━━━━━ Source data

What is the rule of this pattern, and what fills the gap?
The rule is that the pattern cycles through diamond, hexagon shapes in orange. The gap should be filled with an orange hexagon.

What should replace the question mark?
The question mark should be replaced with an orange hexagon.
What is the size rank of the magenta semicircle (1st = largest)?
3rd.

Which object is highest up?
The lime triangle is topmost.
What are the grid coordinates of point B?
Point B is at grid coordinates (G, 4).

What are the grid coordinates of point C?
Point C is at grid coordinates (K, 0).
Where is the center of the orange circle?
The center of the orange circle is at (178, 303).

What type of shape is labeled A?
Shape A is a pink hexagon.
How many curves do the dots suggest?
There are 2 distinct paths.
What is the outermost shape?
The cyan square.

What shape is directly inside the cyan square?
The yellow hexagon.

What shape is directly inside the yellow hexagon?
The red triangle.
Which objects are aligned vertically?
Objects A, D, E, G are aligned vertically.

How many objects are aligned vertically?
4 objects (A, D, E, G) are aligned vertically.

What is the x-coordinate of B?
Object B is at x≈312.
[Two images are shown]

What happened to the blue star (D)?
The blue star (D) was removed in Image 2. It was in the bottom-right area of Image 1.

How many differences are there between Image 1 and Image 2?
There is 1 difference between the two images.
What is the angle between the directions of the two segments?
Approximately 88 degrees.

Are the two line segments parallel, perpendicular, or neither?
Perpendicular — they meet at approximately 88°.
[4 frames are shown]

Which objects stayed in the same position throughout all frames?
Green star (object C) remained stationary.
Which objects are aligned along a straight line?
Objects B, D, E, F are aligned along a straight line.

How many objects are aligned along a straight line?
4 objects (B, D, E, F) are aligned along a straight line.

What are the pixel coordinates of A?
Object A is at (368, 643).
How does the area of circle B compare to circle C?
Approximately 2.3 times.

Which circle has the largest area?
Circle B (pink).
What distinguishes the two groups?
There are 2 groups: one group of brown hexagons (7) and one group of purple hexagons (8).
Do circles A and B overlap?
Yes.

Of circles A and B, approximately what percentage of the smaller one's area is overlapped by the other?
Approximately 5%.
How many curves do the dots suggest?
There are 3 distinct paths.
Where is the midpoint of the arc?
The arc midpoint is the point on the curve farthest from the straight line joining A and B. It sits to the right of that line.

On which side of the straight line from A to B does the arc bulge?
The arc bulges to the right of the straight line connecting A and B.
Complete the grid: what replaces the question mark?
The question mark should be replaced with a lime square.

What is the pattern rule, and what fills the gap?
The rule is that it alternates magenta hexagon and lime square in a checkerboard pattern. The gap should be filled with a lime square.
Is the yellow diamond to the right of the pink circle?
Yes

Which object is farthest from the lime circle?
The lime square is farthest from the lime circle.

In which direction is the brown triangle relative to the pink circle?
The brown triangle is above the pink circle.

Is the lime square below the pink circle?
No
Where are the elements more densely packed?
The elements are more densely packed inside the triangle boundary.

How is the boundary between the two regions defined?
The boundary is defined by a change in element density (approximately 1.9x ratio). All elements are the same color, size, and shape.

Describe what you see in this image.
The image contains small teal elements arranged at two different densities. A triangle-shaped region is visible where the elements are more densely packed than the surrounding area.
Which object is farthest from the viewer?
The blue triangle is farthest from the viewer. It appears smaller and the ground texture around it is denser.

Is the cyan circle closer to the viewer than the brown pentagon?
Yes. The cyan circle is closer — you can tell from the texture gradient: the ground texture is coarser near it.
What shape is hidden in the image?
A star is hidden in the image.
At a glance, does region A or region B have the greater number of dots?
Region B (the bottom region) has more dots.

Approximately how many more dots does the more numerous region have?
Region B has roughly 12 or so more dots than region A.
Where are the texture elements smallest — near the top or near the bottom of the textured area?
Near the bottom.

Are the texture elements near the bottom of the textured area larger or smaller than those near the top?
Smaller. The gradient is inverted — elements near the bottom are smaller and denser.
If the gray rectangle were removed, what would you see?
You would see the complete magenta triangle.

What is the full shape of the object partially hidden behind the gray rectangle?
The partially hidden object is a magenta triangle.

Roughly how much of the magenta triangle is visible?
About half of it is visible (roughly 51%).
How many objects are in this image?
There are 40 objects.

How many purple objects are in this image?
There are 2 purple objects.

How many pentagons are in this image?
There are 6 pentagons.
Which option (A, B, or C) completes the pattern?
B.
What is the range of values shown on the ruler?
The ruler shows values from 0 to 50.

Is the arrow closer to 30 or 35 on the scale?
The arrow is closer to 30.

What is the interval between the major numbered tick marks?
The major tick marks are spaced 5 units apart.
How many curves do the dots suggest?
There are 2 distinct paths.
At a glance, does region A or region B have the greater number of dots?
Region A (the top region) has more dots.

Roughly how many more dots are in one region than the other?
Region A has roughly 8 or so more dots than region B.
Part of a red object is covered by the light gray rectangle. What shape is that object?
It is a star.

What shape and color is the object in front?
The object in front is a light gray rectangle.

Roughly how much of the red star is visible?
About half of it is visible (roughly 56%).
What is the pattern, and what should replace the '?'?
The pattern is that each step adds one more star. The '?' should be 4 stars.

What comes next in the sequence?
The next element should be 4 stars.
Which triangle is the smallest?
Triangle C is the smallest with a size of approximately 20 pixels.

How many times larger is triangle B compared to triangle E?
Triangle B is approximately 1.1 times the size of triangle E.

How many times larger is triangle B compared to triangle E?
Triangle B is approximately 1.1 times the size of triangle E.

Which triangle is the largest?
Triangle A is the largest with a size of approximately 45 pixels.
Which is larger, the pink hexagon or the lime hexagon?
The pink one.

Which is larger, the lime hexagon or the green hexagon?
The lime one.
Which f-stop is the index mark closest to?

━━━━━━━━━━

• _Given exercise_:
Transcribe every record above exactly as it appears.

• _Problem solution_:
What is the rule of this pattern, and what fills the gap?
The rule is that the pattern cycles through diamond, hexagon shapes in orange. The gap should be filled with an orange hexagon.

What should replace the question mark?
The question mark should be replaced with an orange hexagon.
What is the size rank of the magenta semicircle (1st = largest)?
3rd.

Which object is highest up?
The lime triangle is topmost.
What are the grid coordinates of point B?
Point B is at grid coordinates (G, 4).

What are the grid coordinates of point C?
Point C is at grid coordinates (K, 0).
Where is the center of the orange circle?
The center of the orange circle is at (178, 303).

What type of shape is labeled A?
Shape A is a pink hexagon.
How many curves do the dots suggest?
There are 2 distinct paths.
What is the outermost shape?
The cyan square.

What shape is directly inside the cyan square?
The yellow hexagon.

What shape is directly inside the yellow hexagon?
The red triangle.
Which objects are aligned vertically?
Objects A, D, E, G are aligned vertically.

How many objects are aligned vertically?
4 objects (A, D, E, G) are aligned vertically.

What is the x-coordinate of B?
Object B is at x≈312.
[Two images are shown]

What happened to the blue star (D)?
The blue star (D) was removed in Image 2. It was in the bottom-right area of Image 1.

How many differences are there between Image 1 and Image 2?
There is 1 difference between the two images.
What is the angle between the directions of the two segments?
Approximately 88 degrees.

Are the two line segments parallel, perpendicular, or neither?
Perpendicular — they meet at approximately 88°.
[4 frames are shown]

Which objects stayed in the same position throughout all frames?
Green star (object C) remained stationary.
Which objects are aligned along a straight line?
Objects B, D, E, F are aligned along a straight line.

How many objects are aligned along a straight line?
4 objects (B, D, E, F) are aligned along a straight line.

What are the pixel coordinates of A?
Object A is at (368, 643).
How does the area of circle B compare to circle C?
Approximately 2.3 times.

Which circle has the largest area?
Circle B (pink).
What distinguishes the two groups?
There are 2 groups: one group of brown hexagons (7) and one group of purple hexagons (8).
Do circles A and B overlap?
Yes.

Of circles A and B, approximately what percentage of the smaller one's area is overlapped by the other?
Approximately 5%.
How many curves do the dots suggest?
There are 3 distinct paths.
Where is the midpoint of the arc?
The arc midpoint is the point on the curve farthest from the straight line joining A and B. It sits to the right of that line.

On which side of the straight line from A to B does the arc bulge?
The arc bulges to the right of the straight line connecting A and B.
Complete the grid: what replaces the question mark?
The question mark should be replaced with a lime square.

What is the pattern rule, and what fills the gap?
The rule is that it alternates magenta hexagon and lime square in a checkerboard pattern. The gap should be filled with a lime square.
Is the yellow diamond to the right of the pink circle?
Yes

Which object is farthest from the lime circle?
The lime square is farthest from the lime circle.

In which direction is the brown triangle relative to the pink circle?
The brown triangle is above the pink circle.

Is the lime square below the pink circle?
No
Where are the elements more densely packed?
The elements are more densely packed inside the triangle boundary.

How is the boundary between the two regions defined?
The boundary is defined by a change in element density (approximately 1.9x ratio). All elements are the same color, size, and shape.

Describe what you see in this image.
The image contains small teal elements arranged at two different densities. A triangle-shaped region is visible where the elements are more densely packed than the surrounding area.
Which object is farthest from the viewer?
The blue triangle is farthest from the viewer. It appears smaller and the ground texture around it is denser.

Is the cyan circle closer to the viewer than the brown pentagon?
Yes. The cyan circle is closer — you can tell from the texture gradient: the ground texture is coarser near it.
What shape is hidden in the image?
A star is hidden in the image.
At a glance, does region A or region B have the greater number of dots?
Region B (the bottom region) has more dots.

Approximately how many more dots does the more numerous region have?
Region B has roughly 12 or so more dots than region A.
Where are the texture elements smallest — near the top or near the bottom of the textured area?
Near the bottom.

Are the texture elements near the bottom of the textured area larger or smaller than those near the top?
Smaller. The gradient is inverted — elements near the bottom are smaller and denser.
If the gray rectangle were removed, what would you see?
You would see the complete magenta triangle.

What is the full shape of the object partially hidden behind the gray rectangle?
The partially hidden object is a magenta triangle.

Roughly how much of the magenta triangle is visible?
About half of it is visible (roughly 51%).
How many objects are in this image?
There are 40 objects.

How many purple objects are in this image?
There are 2 purple objects.

How many pentagons are in this image?
There are 6 pentagons.
Which option (A, B, or C) completes the pattern?
B.
What is the range of values shown on the ruler?
The ruler shows values from 0 to 50.

Is the arrow closer to 30 or 35 on the scale?
The arrow is closer to 30.

What is the interval between the major numbered tick marks?
The major tick marks are spaced 5 units apart.
How many curves do the dots suggest?
There are 2 distinct paths.
At a glance, does region A or region B have the greater number of dots?
Region A (the top region) has more dots.

Roughly how many more dots are in one region than the other?
Region A has roughly 8 or so more dots than region B.
Part of a red object is covered by the light gray rectangle. What shape is that object?
It is a star.

What shape and color is the object in front?
The object in front is a light gray rectangle.

Roughly how much of the red star is visible?
About half of it is visible (roughly 56%).
What is the pattern, and what should replace the '?'?
The pattern is that each step adds one more star. The '?' should be 4 stars.

What comes next in the sequence?
The next element should be 4 stars.
Which triangle is the smallest?
Triangle C is the smallest with a size of approximately 20 pixels.

How many times larger is triangle B compared to triangle E?
Triangle B is approximately 1.1 times the size of triangle E.

How many times larger is triangle B compared to triangle E?
Triangle B is approximately 1.1 times the size of triangle E.

Which triangle is the largest?
Triangle A is the largest with a size of approximately 45 pixels.
Which is larger, the pink hexagon or the lime hexagon?
The pink one.

Which is larger, the lime hexagon or the green hexagon?
The lime one.
Which f-stop is the index mark closest to?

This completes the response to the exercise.